[Geometry dataset question entries]

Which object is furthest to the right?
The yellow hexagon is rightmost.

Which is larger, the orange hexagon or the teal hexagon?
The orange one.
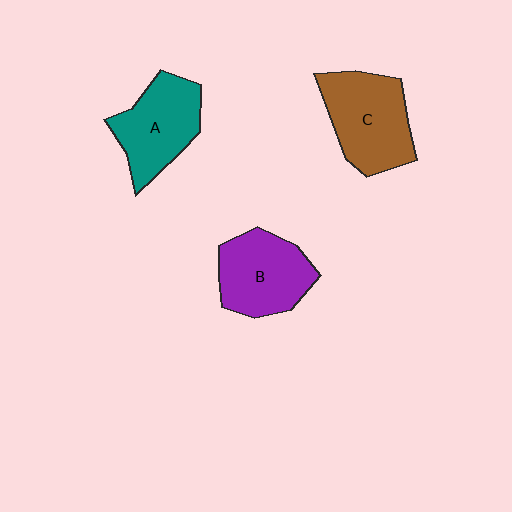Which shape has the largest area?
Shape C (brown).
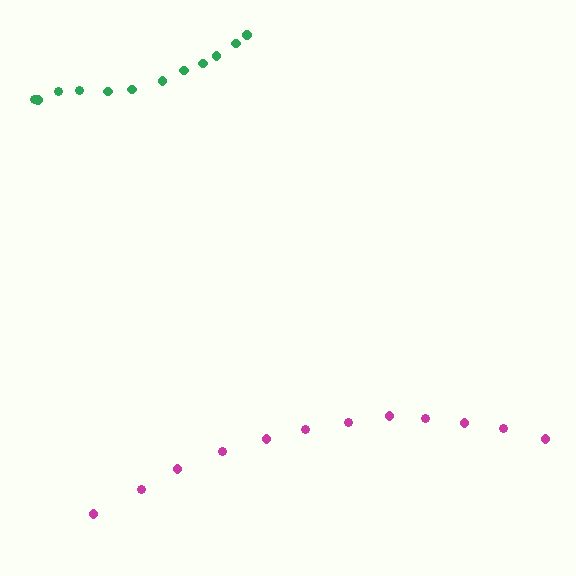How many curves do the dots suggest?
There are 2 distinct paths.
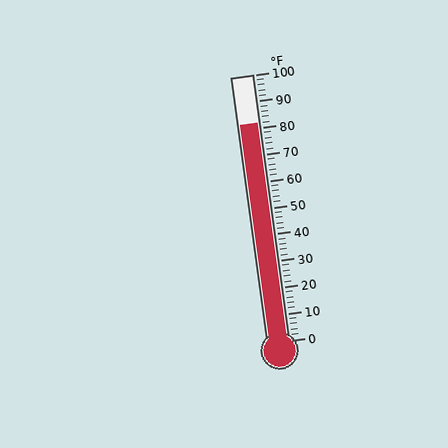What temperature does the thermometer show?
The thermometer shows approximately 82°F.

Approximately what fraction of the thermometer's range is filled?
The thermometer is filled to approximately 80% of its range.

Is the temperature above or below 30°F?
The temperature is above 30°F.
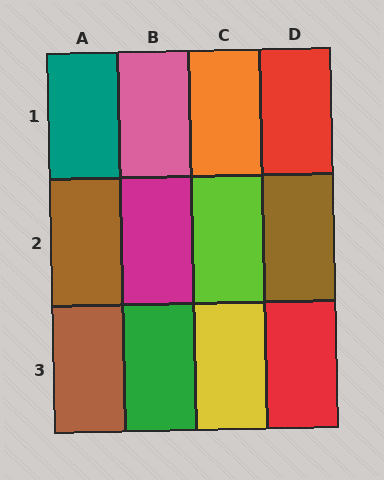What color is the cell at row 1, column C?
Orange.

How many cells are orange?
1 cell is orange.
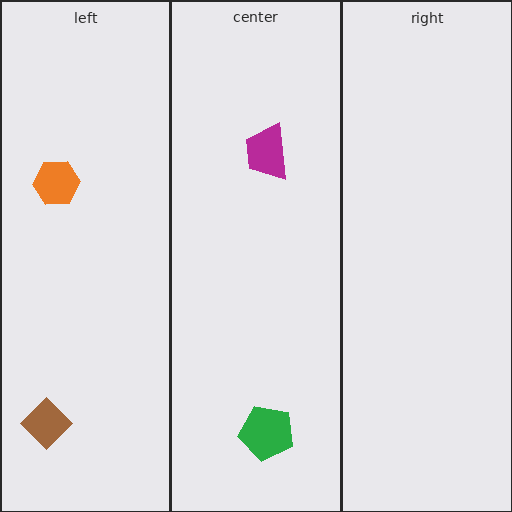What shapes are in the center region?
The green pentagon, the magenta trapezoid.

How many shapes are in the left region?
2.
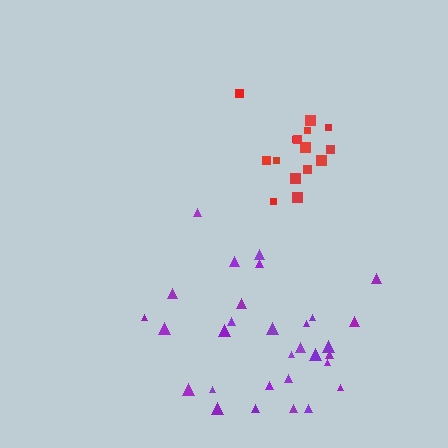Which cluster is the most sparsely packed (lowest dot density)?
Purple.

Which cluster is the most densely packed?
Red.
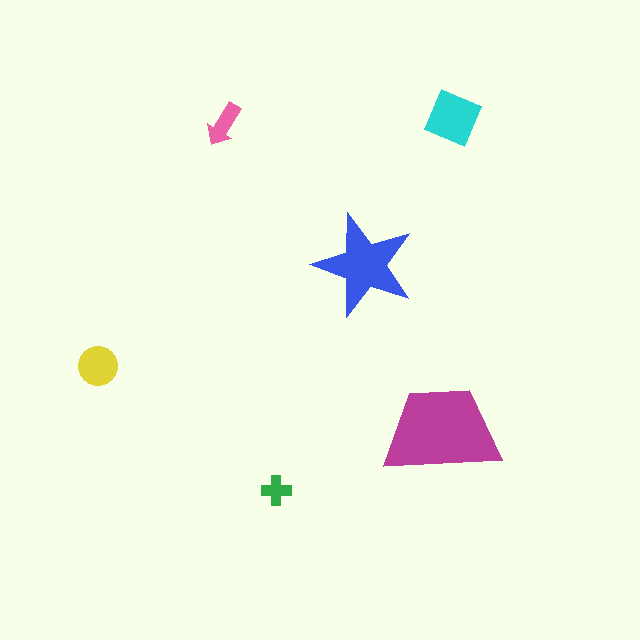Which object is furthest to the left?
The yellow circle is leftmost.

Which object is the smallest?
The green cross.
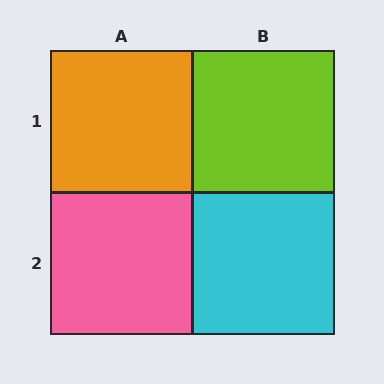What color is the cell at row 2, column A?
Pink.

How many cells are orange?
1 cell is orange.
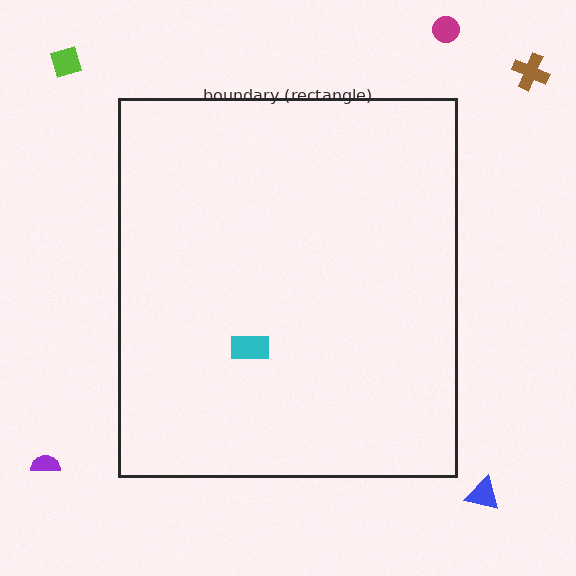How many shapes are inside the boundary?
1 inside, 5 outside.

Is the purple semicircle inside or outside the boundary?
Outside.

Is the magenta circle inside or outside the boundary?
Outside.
...
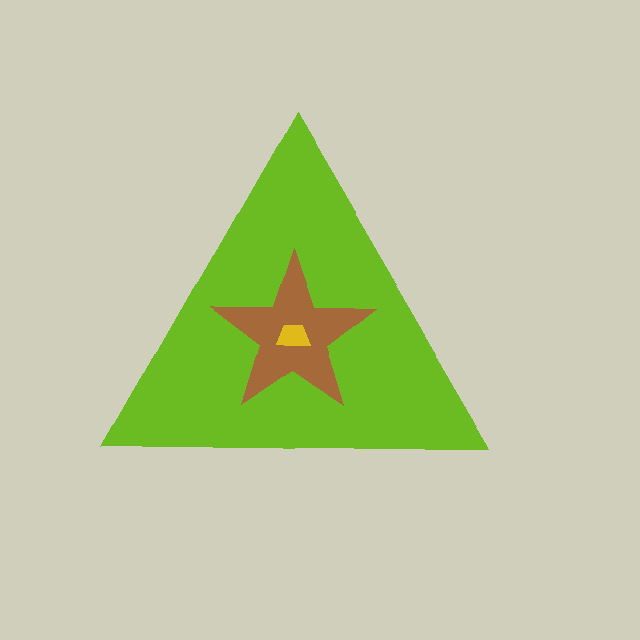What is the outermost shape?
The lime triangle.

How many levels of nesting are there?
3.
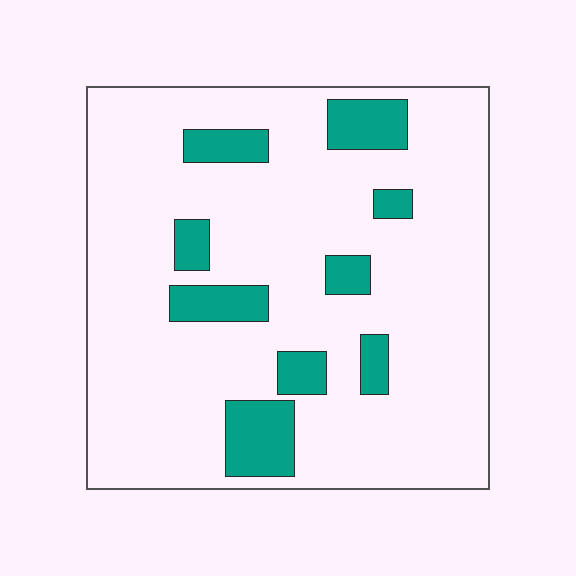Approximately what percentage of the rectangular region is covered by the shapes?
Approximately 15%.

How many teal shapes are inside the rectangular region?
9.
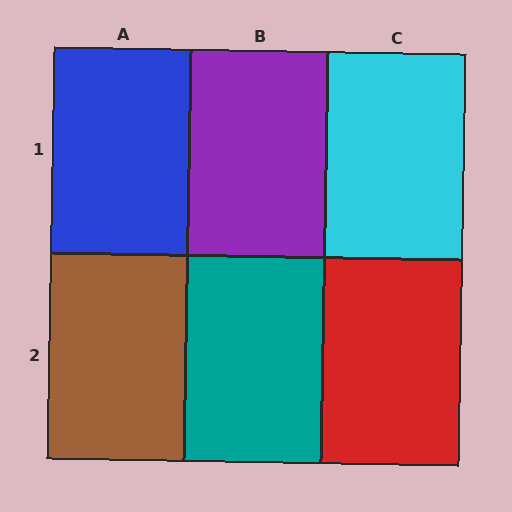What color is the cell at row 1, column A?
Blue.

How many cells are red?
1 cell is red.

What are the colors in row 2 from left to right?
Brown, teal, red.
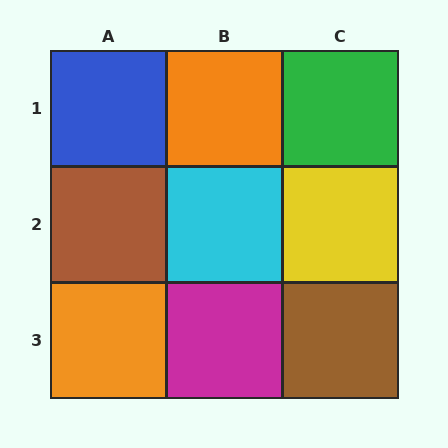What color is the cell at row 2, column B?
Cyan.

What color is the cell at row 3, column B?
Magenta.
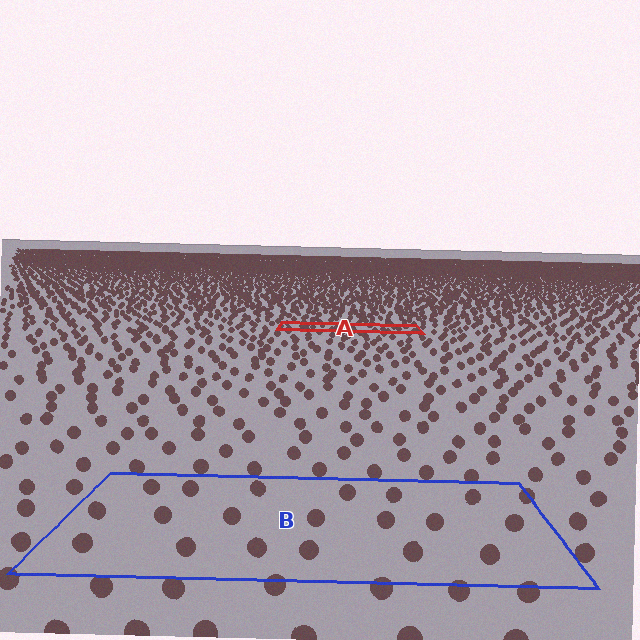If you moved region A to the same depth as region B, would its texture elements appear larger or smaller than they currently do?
--
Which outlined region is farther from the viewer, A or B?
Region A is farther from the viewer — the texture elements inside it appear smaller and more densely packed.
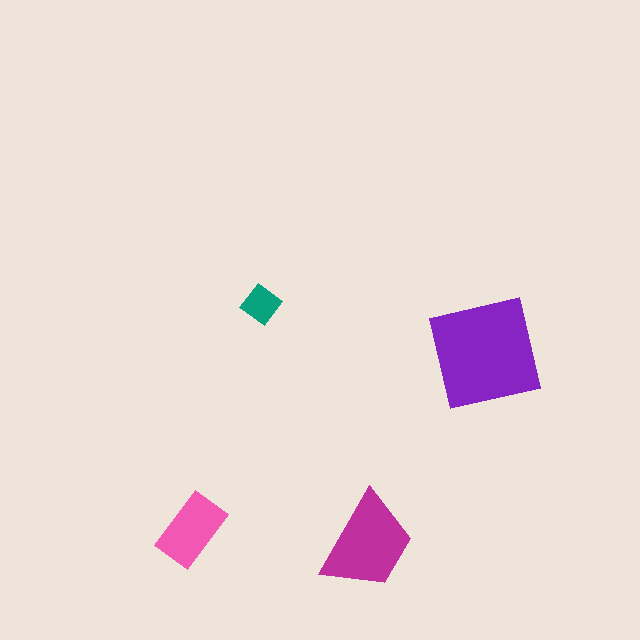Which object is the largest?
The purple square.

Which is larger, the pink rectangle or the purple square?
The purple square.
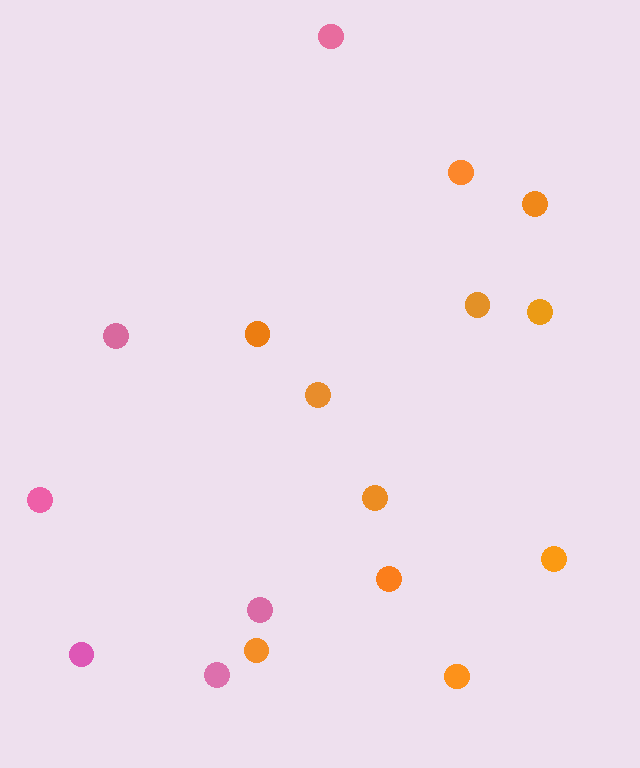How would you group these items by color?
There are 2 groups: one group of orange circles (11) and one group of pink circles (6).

• WORK REQUEST: Respond with the exact lines above running from the one containing "What color is the cell at row 2, column B?" to the one containing "If you moved", both ends kept and no pictures included.

• EXERCISE ANSWER:
What color is the cell at row 2, column B?
Cyan.

What color is the cell at row 3, column B?
Magenta.
If you moved region A to the same depth as region B, would its texture elements appear larger or smaller than they currently do?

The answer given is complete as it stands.